> Exercise details: Reproduce exactly the lines from the one containing "How many crosses" through the one containing "Approximately what fraction", both included, and nothing else.

[Rows from a shape dataset]
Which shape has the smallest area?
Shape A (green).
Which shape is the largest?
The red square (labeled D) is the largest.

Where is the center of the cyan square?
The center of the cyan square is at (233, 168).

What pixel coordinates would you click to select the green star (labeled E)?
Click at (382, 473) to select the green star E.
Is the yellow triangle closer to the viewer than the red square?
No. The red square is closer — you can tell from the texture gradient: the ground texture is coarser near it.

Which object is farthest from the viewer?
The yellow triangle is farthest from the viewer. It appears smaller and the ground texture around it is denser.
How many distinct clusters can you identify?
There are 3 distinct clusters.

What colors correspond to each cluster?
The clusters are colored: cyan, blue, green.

==

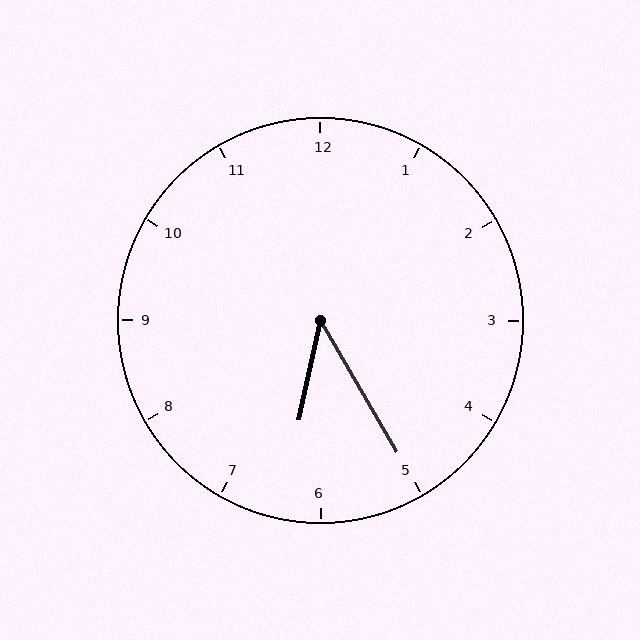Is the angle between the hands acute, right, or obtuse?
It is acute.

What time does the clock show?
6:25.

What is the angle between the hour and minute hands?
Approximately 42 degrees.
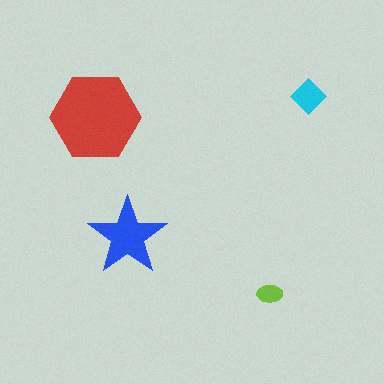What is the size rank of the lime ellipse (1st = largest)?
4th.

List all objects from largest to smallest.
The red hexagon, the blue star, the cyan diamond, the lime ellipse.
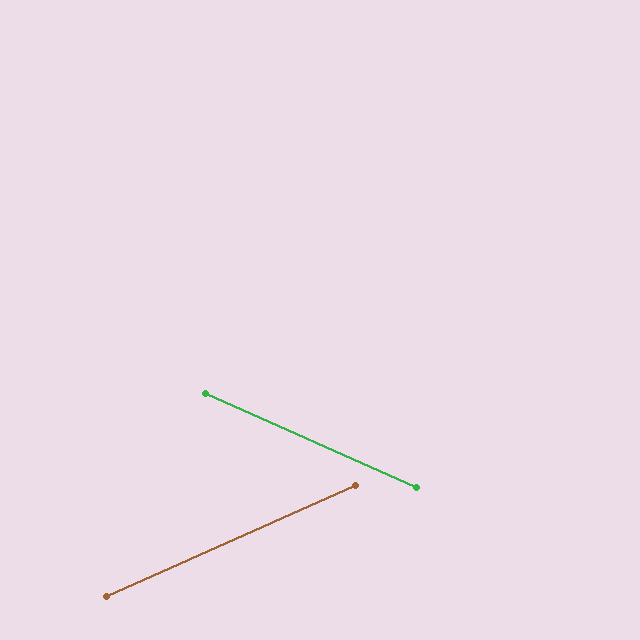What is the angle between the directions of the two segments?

--

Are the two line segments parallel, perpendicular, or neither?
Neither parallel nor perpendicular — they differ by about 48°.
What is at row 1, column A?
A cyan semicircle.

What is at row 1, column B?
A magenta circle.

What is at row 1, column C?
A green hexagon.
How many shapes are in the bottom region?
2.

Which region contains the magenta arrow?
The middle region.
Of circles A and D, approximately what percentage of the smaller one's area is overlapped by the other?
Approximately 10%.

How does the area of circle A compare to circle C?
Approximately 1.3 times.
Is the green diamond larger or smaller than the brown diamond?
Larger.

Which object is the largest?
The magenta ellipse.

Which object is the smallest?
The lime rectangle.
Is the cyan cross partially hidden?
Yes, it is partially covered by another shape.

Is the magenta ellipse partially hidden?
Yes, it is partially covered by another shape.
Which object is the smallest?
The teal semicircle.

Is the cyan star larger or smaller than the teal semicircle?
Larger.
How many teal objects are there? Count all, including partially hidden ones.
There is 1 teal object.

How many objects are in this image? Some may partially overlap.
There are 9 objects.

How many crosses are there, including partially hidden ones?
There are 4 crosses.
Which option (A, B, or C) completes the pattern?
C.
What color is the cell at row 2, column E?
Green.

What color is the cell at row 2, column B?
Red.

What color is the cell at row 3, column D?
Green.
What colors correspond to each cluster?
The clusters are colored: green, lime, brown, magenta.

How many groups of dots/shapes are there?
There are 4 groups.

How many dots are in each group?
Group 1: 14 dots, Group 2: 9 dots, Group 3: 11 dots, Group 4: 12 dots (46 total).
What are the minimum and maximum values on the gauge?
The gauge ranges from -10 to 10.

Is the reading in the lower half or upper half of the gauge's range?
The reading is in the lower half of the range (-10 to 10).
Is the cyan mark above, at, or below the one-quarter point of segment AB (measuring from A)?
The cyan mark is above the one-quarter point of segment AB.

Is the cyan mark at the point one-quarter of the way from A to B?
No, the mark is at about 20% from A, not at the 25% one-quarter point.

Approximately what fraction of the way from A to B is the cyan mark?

> Solved exercise:
How many crosses are there, including partially hidden ones?
There are 4 crosses.
Which option (A, B, or C) completes the pattern?
C.
What color is the cell at row 2, column E?
Green.

What color is the cell at row 2, column B?
Red.

What color is the cell at row 3, column D?
Green.
What colors correspond to each cluster?
The clusters are colored: green, lime, brown, magenta.

How many groups of dots/shapes are there?
There are 4 groups.

How many dots are in each group?
Group 1: 14 dots, Group 2: 9 dots, Group 3: 11 dots, Group 4: 12 dots (46 total).
What are the minimum and maximum values on the gauge?
The gauge ranges from -10 to 10.

Is the reading in the lower half or upper half of the gauge's range?
The reading is in the lower half of the range (-10 to 10).
Is the cyan mark above, at, or below the one-quarter point of segment AB (measuring from A)?
The cyan mark is above the one-quarter point of segment AB.

Is the cyan mark at the point one-quarter of the way from A to B?
No, the mark is at about 20% from A, not at the 25% one-quarter point.

Approximately what fraction of the way from A to B is the cyan mark?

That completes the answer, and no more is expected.